━━━ Excerpted records ━━━

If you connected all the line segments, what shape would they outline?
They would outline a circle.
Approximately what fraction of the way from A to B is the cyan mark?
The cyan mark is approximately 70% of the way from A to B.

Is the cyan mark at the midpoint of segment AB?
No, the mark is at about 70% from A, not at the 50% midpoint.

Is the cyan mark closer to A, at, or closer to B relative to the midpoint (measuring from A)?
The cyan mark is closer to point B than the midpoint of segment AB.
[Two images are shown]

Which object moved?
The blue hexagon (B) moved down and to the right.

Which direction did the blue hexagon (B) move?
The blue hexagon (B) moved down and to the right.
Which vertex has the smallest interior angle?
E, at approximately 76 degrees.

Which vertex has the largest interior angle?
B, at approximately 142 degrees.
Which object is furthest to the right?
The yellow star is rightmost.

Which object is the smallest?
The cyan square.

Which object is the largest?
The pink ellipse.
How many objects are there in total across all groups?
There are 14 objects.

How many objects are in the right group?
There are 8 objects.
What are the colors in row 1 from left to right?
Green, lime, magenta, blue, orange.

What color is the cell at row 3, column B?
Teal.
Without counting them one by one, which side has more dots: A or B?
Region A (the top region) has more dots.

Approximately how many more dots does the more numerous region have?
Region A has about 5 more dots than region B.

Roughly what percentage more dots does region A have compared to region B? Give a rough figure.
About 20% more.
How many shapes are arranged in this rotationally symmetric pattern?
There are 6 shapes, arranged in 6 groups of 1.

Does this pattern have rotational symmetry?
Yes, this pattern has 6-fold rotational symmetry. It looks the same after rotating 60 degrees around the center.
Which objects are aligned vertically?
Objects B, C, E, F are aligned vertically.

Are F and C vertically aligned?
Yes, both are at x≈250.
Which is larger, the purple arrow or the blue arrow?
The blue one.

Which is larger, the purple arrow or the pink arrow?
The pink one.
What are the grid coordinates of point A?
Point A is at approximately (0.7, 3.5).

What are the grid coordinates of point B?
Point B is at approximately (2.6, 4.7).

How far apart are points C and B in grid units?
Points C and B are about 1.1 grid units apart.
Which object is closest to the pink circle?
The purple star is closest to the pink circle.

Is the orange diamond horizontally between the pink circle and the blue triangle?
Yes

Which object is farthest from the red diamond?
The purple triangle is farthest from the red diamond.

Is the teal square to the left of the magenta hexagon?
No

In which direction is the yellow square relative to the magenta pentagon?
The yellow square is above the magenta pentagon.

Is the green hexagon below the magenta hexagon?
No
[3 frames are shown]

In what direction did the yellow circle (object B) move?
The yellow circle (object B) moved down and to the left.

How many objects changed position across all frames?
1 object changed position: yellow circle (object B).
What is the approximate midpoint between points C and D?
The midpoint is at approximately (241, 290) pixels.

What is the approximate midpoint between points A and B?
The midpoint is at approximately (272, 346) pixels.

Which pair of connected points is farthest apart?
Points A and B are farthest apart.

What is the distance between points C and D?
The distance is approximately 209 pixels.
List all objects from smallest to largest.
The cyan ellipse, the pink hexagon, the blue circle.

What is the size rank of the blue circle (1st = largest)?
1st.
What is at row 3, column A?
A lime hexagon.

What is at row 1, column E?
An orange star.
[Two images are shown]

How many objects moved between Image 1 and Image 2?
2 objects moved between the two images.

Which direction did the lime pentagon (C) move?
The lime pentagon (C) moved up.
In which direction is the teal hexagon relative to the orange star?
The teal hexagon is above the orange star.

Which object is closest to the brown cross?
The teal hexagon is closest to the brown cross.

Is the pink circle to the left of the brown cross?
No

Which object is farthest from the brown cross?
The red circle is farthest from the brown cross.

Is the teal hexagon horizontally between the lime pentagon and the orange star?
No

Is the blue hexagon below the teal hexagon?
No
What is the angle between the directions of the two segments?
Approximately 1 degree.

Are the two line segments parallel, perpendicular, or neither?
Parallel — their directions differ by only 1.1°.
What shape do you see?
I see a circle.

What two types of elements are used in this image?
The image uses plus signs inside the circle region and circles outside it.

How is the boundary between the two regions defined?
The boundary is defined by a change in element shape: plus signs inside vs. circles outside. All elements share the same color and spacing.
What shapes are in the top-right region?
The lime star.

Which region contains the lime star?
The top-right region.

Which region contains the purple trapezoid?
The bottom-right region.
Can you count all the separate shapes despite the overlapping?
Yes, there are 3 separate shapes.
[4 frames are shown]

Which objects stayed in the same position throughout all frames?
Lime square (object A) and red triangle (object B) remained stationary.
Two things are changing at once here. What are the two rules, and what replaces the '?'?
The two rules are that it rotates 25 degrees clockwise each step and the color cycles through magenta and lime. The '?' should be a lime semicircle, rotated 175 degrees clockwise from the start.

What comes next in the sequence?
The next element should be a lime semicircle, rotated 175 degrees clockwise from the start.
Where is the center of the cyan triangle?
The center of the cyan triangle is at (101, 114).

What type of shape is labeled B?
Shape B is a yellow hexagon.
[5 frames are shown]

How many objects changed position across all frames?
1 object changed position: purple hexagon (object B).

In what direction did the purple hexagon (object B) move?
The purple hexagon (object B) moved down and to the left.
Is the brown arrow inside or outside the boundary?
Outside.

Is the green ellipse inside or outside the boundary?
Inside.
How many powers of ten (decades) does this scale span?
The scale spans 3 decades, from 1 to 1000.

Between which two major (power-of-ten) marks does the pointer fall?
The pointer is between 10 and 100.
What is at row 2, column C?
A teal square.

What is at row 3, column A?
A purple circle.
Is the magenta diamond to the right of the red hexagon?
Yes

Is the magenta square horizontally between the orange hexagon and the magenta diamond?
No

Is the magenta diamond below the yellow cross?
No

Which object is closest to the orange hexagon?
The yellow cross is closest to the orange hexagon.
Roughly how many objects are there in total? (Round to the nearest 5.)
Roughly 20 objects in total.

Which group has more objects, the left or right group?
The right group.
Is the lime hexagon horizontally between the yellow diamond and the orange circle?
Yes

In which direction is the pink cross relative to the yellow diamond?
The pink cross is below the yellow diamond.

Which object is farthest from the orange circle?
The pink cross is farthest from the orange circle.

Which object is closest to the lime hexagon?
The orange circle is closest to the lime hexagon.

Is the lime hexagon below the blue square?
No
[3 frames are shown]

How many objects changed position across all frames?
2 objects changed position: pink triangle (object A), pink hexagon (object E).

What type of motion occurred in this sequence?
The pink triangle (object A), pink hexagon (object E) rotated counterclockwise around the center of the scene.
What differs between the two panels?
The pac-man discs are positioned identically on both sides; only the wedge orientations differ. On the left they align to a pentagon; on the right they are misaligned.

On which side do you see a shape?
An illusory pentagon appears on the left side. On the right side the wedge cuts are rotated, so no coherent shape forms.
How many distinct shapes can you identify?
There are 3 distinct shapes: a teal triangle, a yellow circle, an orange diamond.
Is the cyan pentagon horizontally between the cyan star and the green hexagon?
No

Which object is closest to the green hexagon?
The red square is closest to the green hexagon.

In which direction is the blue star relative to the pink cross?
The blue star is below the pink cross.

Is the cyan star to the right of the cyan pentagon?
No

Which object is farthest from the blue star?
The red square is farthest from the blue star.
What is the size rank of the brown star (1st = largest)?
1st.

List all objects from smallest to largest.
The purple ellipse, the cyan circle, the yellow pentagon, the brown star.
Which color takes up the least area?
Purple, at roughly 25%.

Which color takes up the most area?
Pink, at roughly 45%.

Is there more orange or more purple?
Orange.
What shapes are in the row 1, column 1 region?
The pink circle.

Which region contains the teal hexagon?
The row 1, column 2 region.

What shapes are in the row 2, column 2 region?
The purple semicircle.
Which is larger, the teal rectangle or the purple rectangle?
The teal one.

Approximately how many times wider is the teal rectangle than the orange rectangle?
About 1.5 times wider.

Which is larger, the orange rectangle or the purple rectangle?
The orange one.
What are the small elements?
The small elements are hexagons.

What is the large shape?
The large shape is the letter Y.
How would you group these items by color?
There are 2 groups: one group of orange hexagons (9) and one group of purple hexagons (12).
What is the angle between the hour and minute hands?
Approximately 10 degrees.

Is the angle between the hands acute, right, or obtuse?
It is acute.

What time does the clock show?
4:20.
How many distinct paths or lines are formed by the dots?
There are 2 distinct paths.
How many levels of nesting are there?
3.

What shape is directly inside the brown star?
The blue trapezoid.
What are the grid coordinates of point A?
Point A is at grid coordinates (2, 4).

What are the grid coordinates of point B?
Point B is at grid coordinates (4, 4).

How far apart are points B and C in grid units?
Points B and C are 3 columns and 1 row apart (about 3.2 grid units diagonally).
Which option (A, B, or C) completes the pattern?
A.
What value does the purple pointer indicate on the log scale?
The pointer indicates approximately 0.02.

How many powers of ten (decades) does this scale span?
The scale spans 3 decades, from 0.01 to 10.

━━━

Repeat only the stretch of lines that begins at the line containing "What shape is directly inside the brown star?" and ends at the last line above, both included.

What shape is directly inside the brown star?
The blue trapezoid.
What are the grid coordinates of point A?
Point A is at grid coordinates (2, 4).

What are the grid coordinates of point B?
Point B is at grid coordinates (4, 4).

How far apart are points B and C in grid units?
Points B and C are 3 columns and 1 row apart (about 3.2 grid units diagonally).
Which option (A, B, or C) completes the pattern?
A.
What value does the purple pointer indicate on the log scale?
The pointer indicates approximately 0.02.

How many powers of ten (decades) does this scale span?
The scale spans 3 decades, from 0.01 to 10.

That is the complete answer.